■ Required work: Leave out any picture and return the remaining listing below exactly as given.

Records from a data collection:
— Begin —
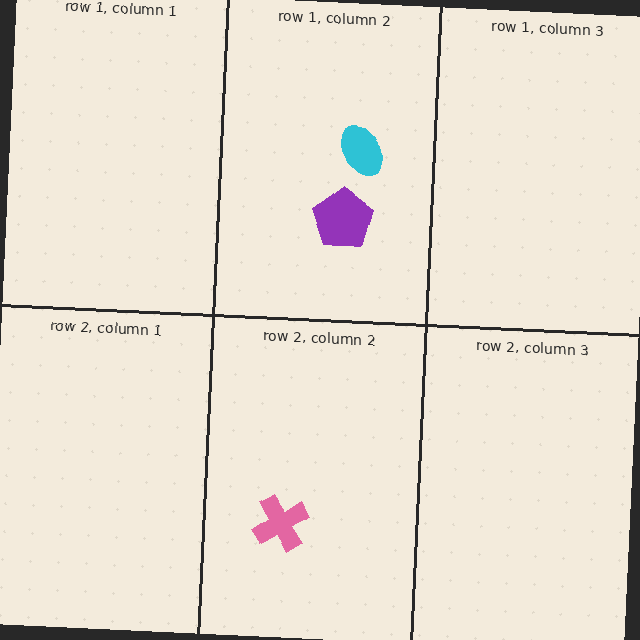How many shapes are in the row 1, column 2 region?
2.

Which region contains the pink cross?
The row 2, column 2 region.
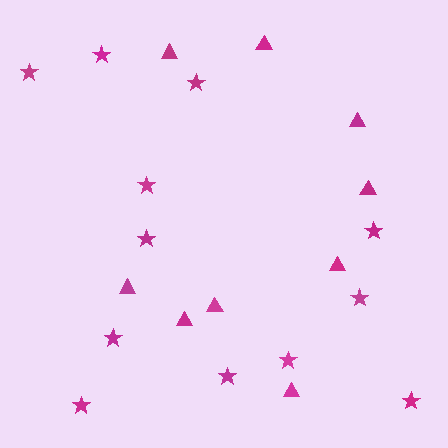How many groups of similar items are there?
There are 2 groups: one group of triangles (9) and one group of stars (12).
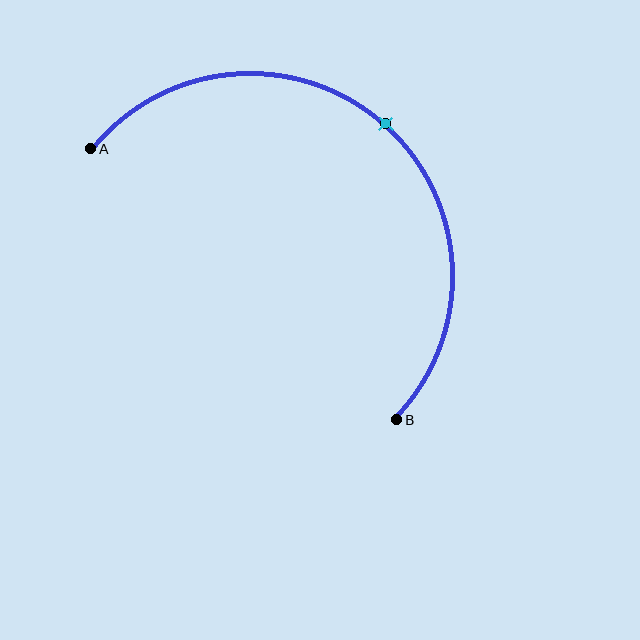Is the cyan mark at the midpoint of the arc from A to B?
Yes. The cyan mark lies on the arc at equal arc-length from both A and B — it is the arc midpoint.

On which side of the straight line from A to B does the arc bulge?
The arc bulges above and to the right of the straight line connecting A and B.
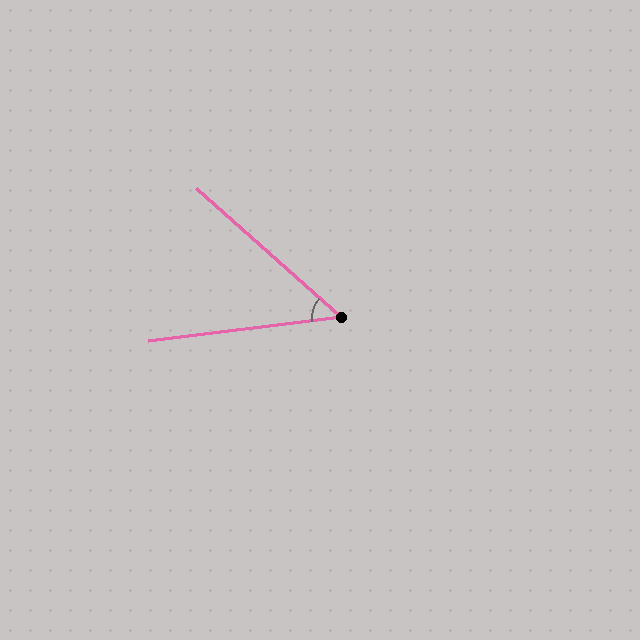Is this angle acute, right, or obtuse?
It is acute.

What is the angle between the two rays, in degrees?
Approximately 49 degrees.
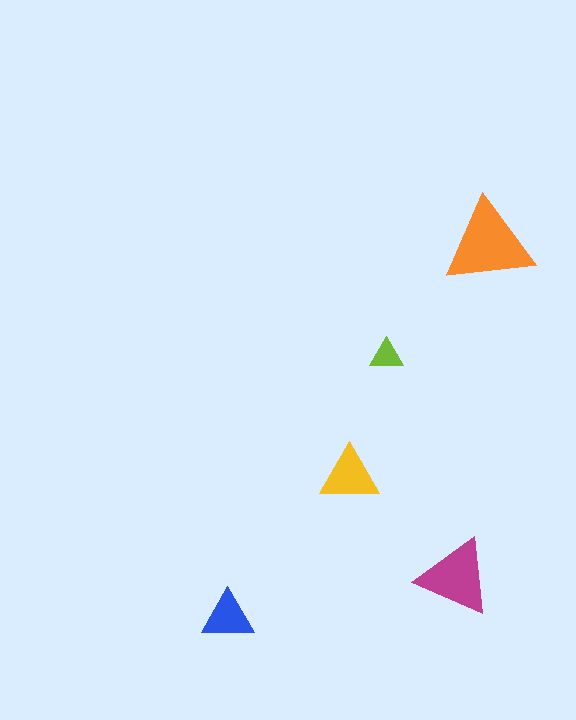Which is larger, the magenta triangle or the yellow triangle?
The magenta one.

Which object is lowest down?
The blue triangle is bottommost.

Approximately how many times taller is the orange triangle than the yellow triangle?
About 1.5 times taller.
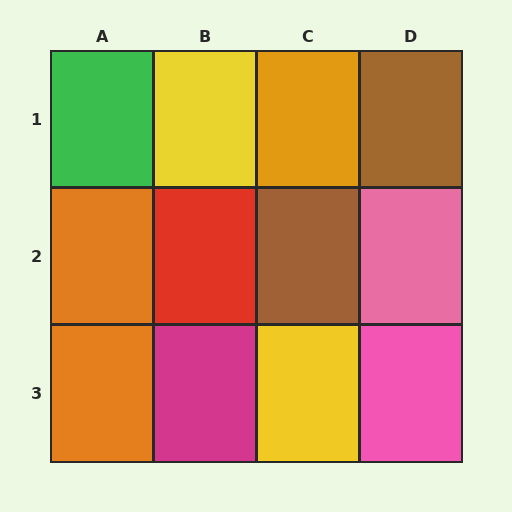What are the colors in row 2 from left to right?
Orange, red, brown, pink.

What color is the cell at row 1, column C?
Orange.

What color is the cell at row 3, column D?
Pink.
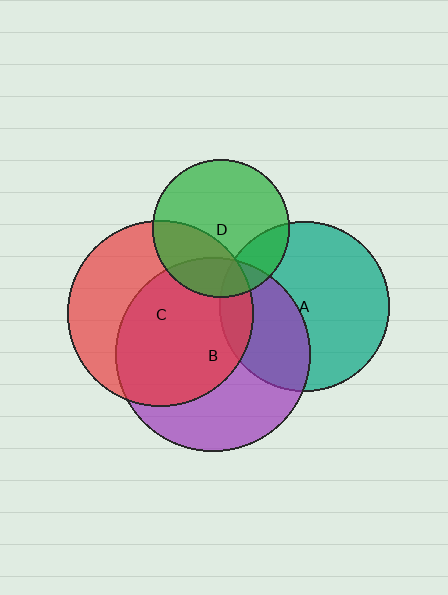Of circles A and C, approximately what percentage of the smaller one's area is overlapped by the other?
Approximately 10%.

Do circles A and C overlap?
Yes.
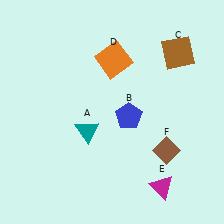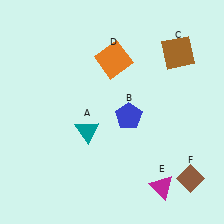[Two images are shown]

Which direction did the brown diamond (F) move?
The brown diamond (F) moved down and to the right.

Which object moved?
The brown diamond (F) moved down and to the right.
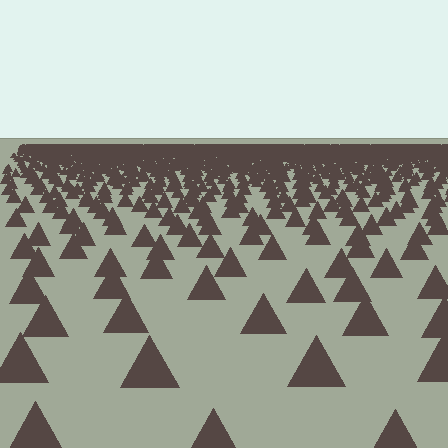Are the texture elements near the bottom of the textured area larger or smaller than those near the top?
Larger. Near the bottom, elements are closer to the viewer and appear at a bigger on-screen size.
— End —
■ Answer to this problem:
How many shapes are in the row 1, column 2 region?
2.

Which region contains the pink cross?
The row 2, column 2 region.
How many groups of similar items are there?
There are 2 groups: one group of triangles (9) and one group of stars (12).
Is the cyan mark at the midpoint of the arc from A to B?
Yes. The cyan mark lies on the arc at equal arc-length from both A and B — it is the arc midpoint.

On which side of the straight line from A to B does the arc bulge?
The arc bulges above and to the right of the straight line connecting A and B.
Is this angle acute, right, or obtuse?
It is acute.

What is the angle between the two rays, in degrees?
Approximately 49 degrees.
Which is larger, the magenta triangle or the yellow triangle?
The magenta one.

Which object is lowest down?
The blue triangle is bottommost.

Approximately how many times taller is the orange triangle than the yellow triangle?
About 1.5 times taller.
What are the colors in row 2 from left to right?
Orange, red, brown, pink.

What color is the cell at row 1, column C?
Orange.

What color is the cell at row 3, column D?
Pink.
Of circles A and C, approximately what percentage of the smaller one's area is overlapped by the other?
Approximately 10%.

Do circles A and C overlap?
Yes.
[Two images are shown]

Which direction did the brown diamond (F) move?
The brown diamond (F) moved down and to the right.

Which object moved?
The brown diamond (F) moved down and to the right.
Are the texture elements near the bottom of the textured area larger or smaller than those near the top?
Larger. Near the bottom, elements are closer to the viewer and appear at a bigger on-screen size.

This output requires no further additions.